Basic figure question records
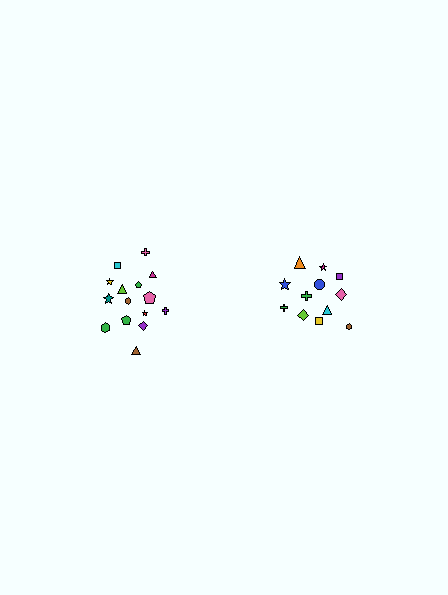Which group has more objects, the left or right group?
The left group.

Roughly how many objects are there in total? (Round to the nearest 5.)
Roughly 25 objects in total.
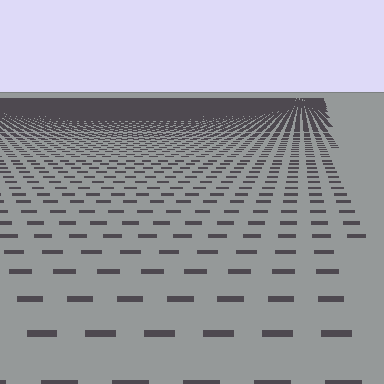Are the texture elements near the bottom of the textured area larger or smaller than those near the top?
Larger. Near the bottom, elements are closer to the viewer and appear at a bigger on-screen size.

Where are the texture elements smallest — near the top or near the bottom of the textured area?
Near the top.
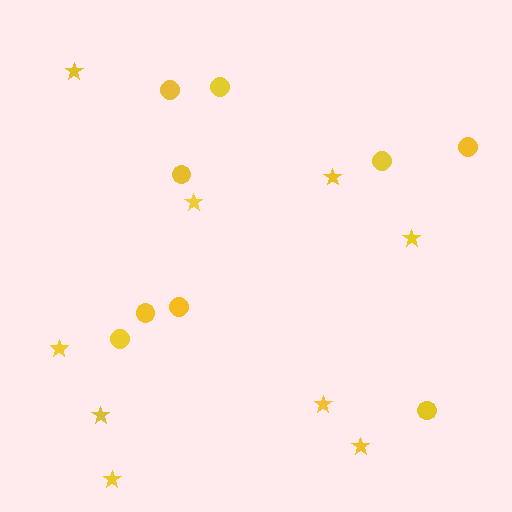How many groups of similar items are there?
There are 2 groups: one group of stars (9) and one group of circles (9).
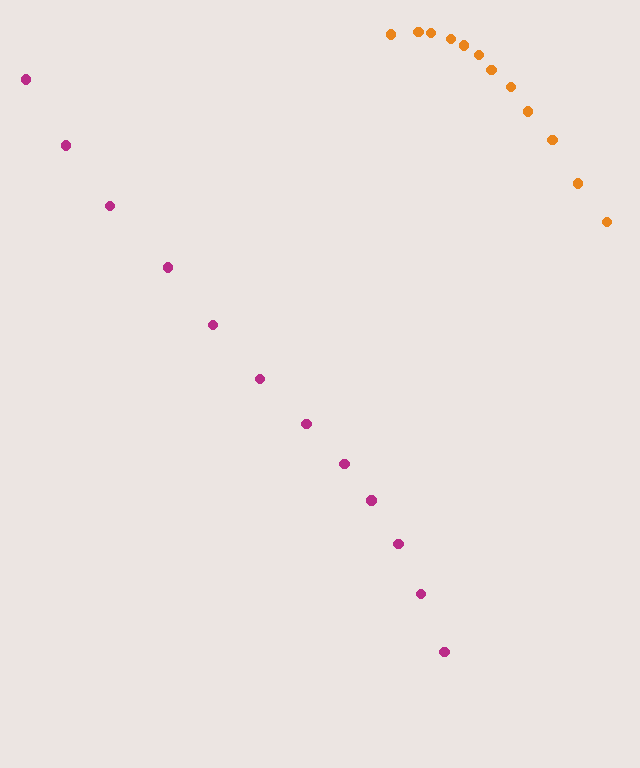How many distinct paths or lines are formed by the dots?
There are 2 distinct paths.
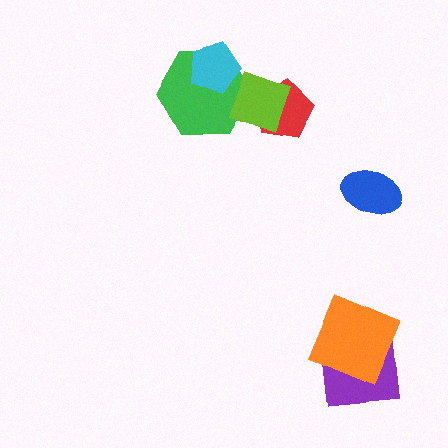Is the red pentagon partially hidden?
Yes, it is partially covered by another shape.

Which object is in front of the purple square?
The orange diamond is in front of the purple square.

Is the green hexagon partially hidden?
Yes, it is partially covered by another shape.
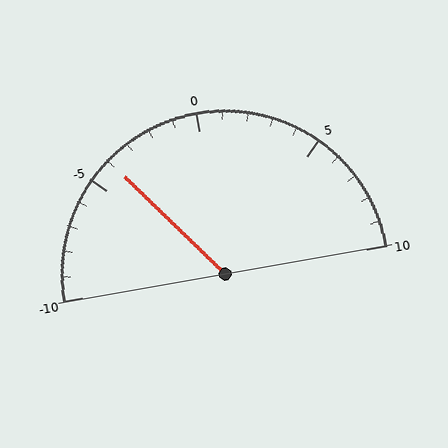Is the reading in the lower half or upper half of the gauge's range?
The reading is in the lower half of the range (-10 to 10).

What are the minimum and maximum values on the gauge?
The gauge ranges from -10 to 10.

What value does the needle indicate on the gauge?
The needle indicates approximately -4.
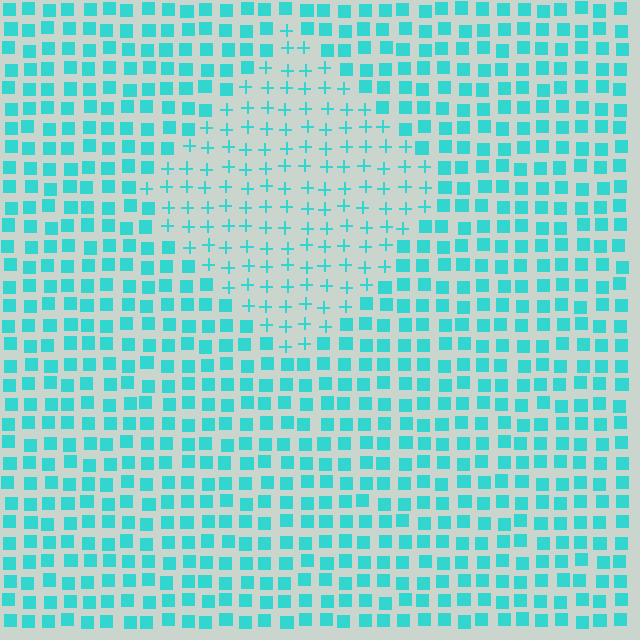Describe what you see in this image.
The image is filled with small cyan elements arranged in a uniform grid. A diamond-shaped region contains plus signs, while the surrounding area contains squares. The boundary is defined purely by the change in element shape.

[Set task]
Transcribe the records above exactly, leaving out every picture.

[Completed task]
Which group has more objects, the left or right group?
The left group.

Roughly how many objects are there in total? (Round to the nearest 5.)
Roughly 25 objects in total.
Are the texture elements near the bottom of the textured area larger or smaller than those near the top?
Larger. Near the bottom, elements are closer to the viewer and appear at a bigger on-screen size.

Where are the texture elements smallest — near the top or near the bottom of the textured area?
Near the top.
How many groups of similar items are there?
There are 2 groups: one group of stars (9) and one group of circles (9).
How many distinct paths or lines are formed by the dots?
There are 2 distinct paths.
Is the red pentagon partially hidden?
Yes, it is partially covered by another shape.

Which object is in front of the purple square?
The orange diamond is in front of the purple square.

Is the green hexagon partially hidden?
Yes, it is partially covered by another shape.
Is the reading in the lower half or upper half of the gauge's range?
The reading is in the lower half of the range (-10 to 10).

What are the minimum and maximum values on the gauge?
The gauge ranges from -10 to 10.

What value does the needle indicate on the gauge?
The needle indicates approximately -4.
Describe what you see in this image.
The image is filled with small cyan elements arranged in a uniform grid. A diamond-shaped region contains plus signs, while the surrounding area contains squares. The boundary is defined purely by the change in element shape.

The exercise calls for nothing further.